*PROVIDED RECORDS:*

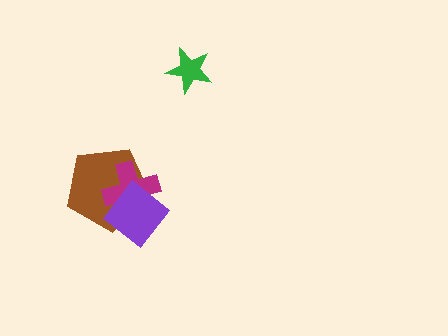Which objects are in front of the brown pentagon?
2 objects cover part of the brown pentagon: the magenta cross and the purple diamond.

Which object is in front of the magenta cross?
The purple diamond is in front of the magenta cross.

==

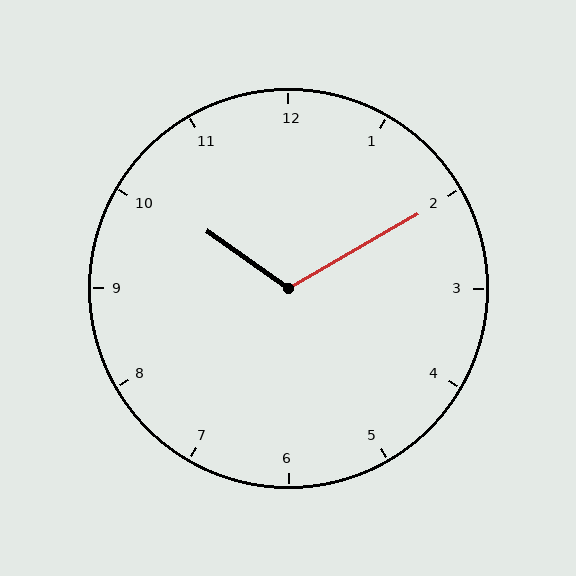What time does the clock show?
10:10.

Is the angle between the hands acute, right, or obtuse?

*GIVEN REQUEST:* Repeat, word for word, the lines of the material above from the one holding "What time does the clock show?" through the one holding "Is the angle". Leave out pictures.

*WRITTEN SOLUTION:*
What time does the clock show?
10:10.

Is the angle between the hands acute, right, or obtuse?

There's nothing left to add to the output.